**Data rows:**
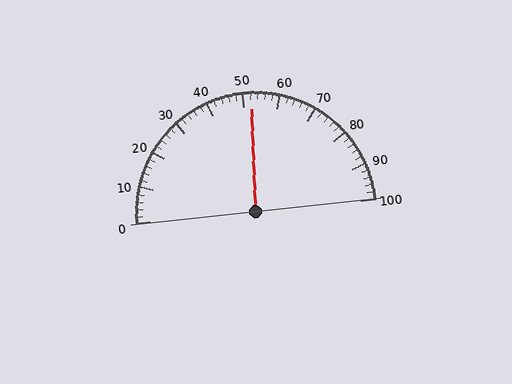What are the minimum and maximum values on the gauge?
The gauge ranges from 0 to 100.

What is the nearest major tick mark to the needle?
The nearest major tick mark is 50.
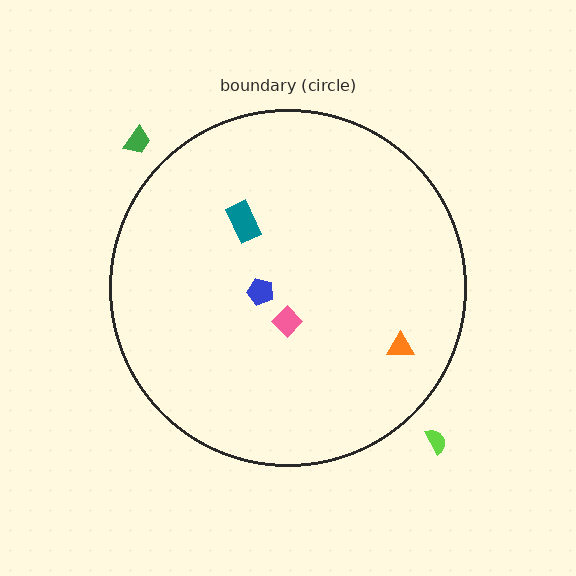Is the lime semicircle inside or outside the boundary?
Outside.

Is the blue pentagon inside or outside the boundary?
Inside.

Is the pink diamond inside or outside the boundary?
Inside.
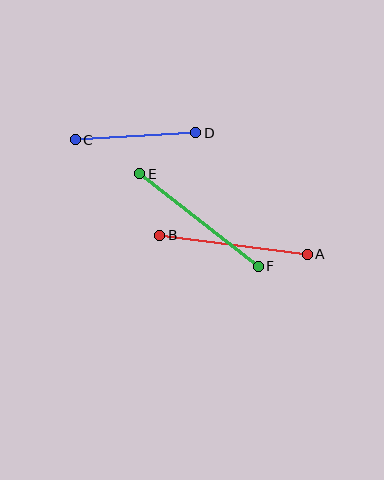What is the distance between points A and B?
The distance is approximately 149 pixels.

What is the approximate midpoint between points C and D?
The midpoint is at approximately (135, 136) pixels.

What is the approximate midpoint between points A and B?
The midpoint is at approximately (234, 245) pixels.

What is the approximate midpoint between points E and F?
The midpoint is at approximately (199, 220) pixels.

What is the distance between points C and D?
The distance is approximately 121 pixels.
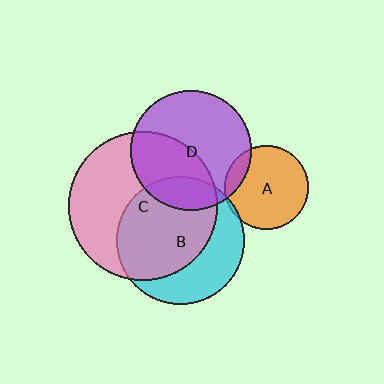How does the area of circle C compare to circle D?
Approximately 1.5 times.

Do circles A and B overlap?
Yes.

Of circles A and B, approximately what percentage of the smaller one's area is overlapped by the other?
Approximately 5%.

...

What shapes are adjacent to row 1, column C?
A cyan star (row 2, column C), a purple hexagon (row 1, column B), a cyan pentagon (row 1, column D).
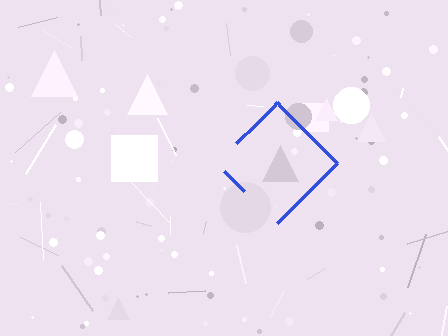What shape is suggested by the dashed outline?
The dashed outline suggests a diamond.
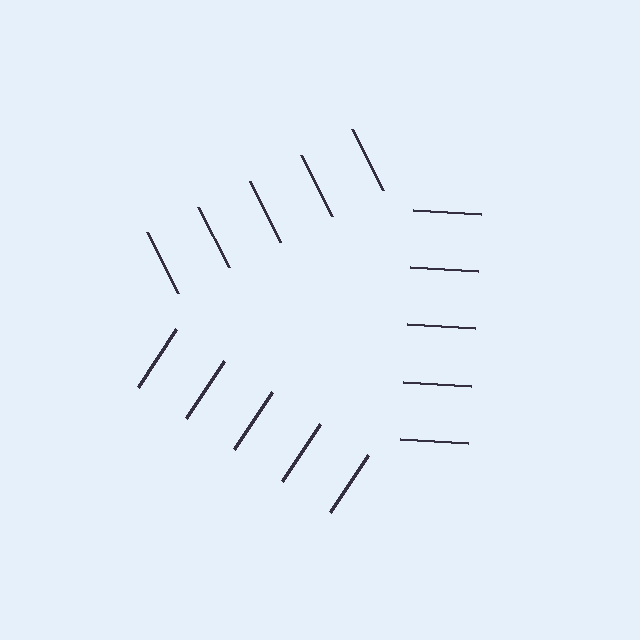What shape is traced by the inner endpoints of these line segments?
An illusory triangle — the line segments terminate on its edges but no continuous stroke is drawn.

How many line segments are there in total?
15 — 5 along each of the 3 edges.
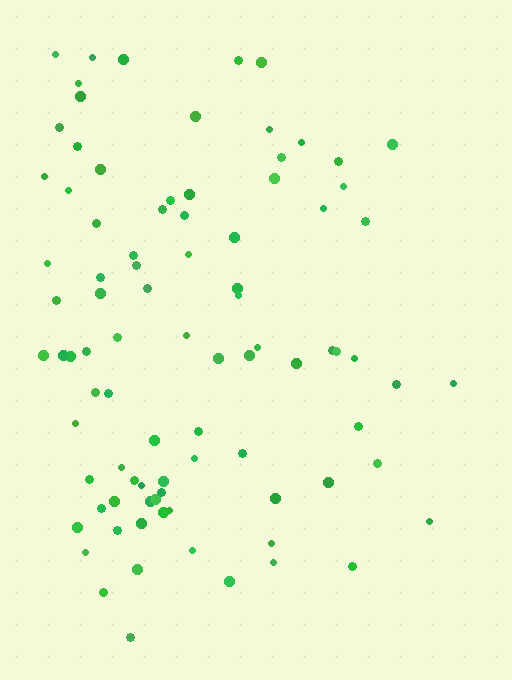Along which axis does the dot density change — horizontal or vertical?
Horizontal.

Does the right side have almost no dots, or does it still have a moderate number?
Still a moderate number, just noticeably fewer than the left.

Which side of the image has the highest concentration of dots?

* * *

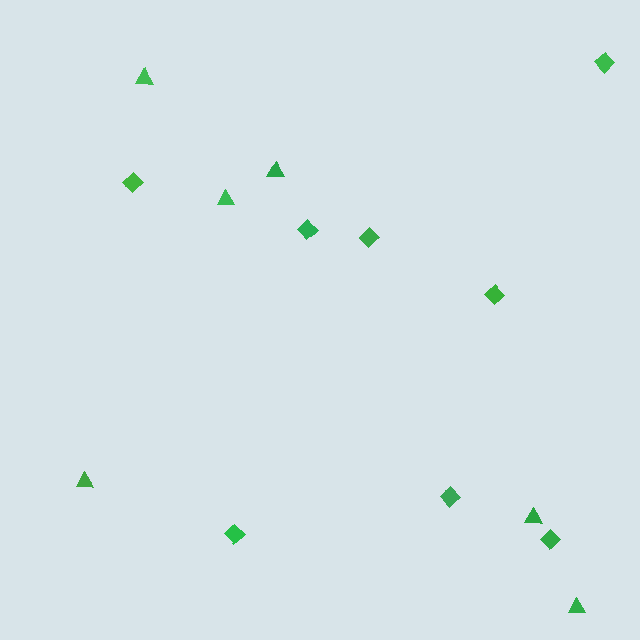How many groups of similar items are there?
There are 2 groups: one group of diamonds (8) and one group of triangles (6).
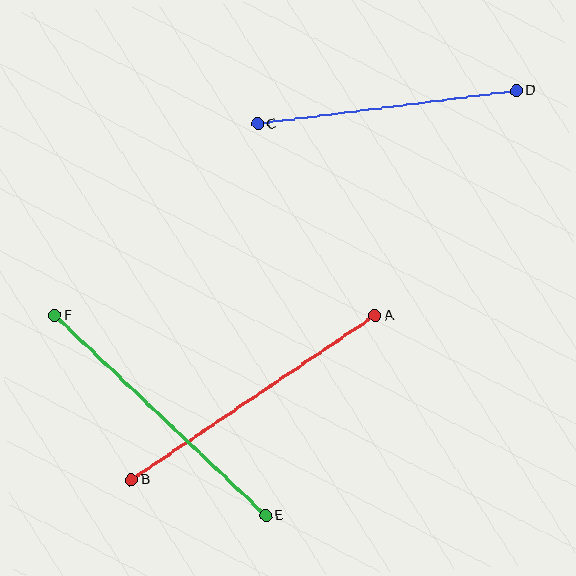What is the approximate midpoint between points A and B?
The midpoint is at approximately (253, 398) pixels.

**Work to do:**
Only the lines between the one with "How many line segments are there in total?" and the one with "Which side of", those two included, get copied from the material above. Keep it exact and free of pictures.

**Reply:**
How many line segments are there in total?
15 — 5 along each of the 3 edges.
Along which axis does the dot density change — horizontal or vertical?
Horizontal.

Does the right side have almost no dots, or does it still have a moderate number?
Still a moderate number, just noticeably fewer than the left.

Which side of the image has the highest concentration of dots?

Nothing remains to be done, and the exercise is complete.